> _Short problem_:
Pictures stay out of the copy; set down each line of the listing below exactly.

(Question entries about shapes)
************

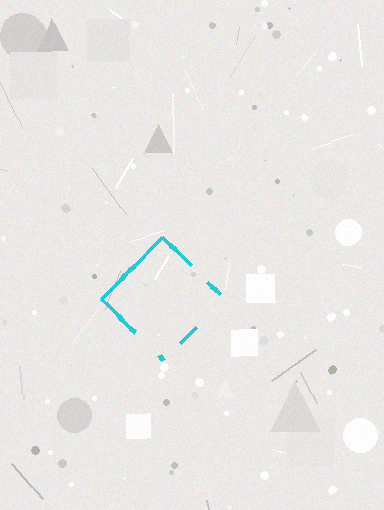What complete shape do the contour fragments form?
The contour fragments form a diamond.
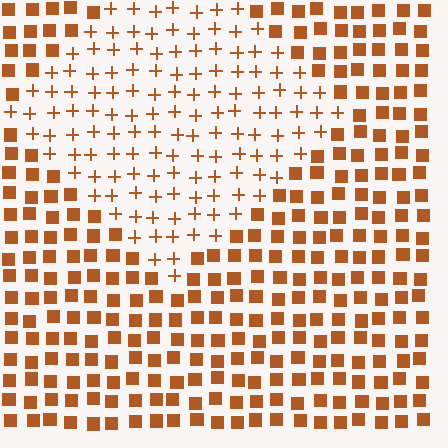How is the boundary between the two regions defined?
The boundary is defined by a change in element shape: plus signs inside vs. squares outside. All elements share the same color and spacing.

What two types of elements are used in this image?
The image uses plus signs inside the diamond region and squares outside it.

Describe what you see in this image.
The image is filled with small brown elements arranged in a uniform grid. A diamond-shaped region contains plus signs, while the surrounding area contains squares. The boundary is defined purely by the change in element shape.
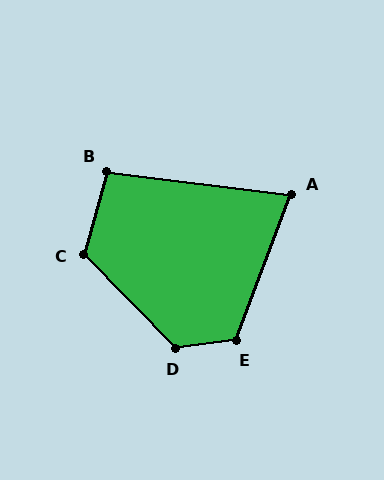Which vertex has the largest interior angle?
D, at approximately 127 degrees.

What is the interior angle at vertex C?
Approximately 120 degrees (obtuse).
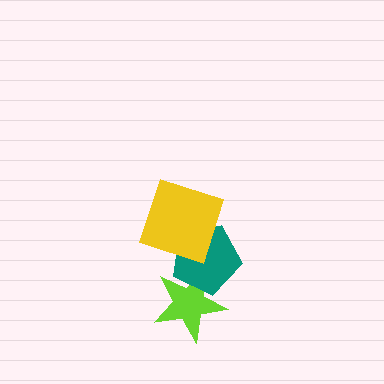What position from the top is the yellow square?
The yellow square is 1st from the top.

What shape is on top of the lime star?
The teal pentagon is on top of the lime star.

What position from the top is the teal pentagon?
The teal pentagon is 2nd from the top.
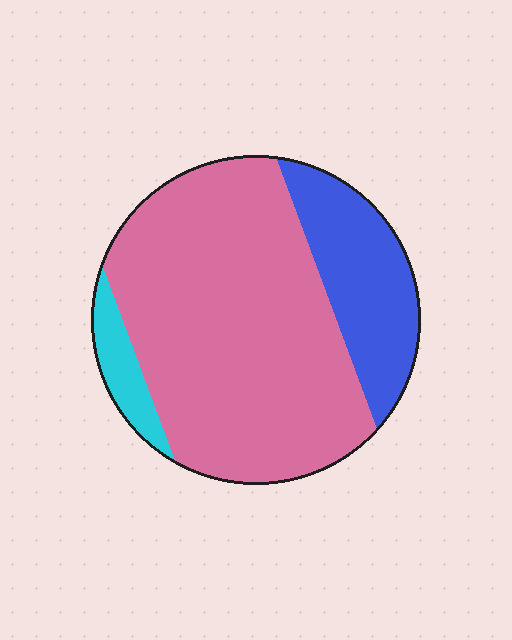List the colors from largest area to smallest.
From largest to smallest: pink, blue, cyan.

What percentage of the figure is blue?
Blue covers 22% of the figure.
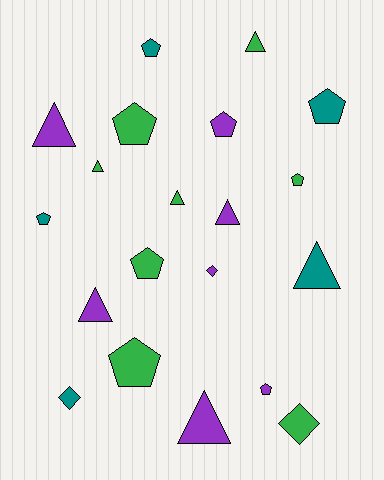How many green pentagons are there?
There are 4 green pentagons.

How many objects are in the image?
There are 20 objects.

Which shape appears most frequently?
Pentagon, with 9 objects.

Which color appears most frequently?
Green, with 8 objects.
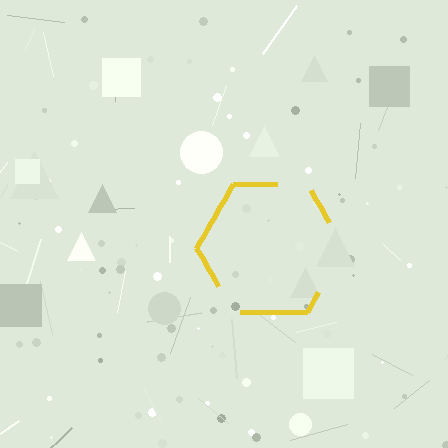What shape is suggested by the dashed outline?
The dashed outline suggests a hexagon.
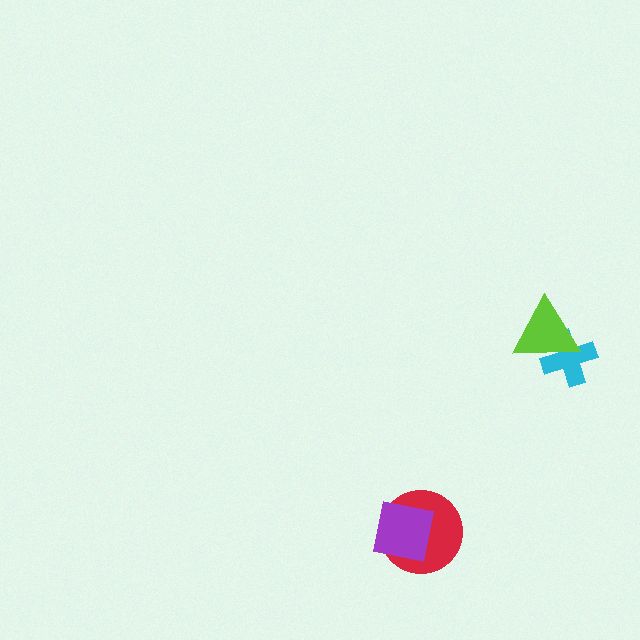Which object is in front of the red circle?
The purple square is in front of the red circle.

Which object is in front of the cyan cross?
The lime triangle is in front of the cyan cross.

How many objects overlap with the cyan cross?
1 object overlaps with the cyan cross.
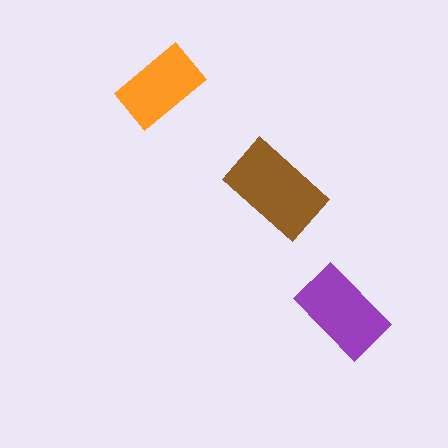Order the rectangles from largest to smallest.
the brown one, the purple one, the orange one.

************

> _Solution for this problem_:
What complete shape do the contour fragments form?
The contour fragments form a diamond.
How is the boundary between the two regions defined?
The boundary is defined by a change in element shape: plus signs inside vs. squares outside. All elements share the same color and spacing.

What two types of elements are used in this image?
The image uses plus signs inside the diamond region and squares outside it.

Describe what you see in this image.
The image is filled with small brown elements arranged in a uniform grid. A diamond-shaped region contains plus signs, while the surrounding area contains squares. The boundary is defined purely by the change in element shape.
Which vertex has the largest interior angle?
D, at approximately 127 degrees.

What is the interior angle at vertex C?
Approximately 120 degrees (obtuse).
What position from the top is the yellow square?
The yellow square is 1st from the top.

What shape is on top of the lime star?
The teal pentagon is on top of the lime star.

What position from the top is the teal pentagon?
The teal pentagon is 2nd from the top.
List the colors from largest area to smallest.
From largest to smallest: pink, blue, cyan.

What percentage of the figure is blue?
Blue covers 22% of the figure.
How many green pentagons are there?
There are 4 green pentagons.

How many objects are in the image?
There are 20 objects.

Which shape appears most frequently?
Pentagon, with 9 objects.

Which color appears most frequently?
Green, with 8 objects.
What shape is suggested by the dashed outline?
The dashed outline suggests a hexagon.
Which object is in front of the red circle?
The purple square is in front of the red circle.

Which object is in front of the cyan cross?
The lime triangle is in front of the cyan cross.

How many objects overlap with the cyan cross?
1 object overlaps with the cyan cross.
Order the rectangles from largest to smallest.
the brown one, the purple one, the orange one.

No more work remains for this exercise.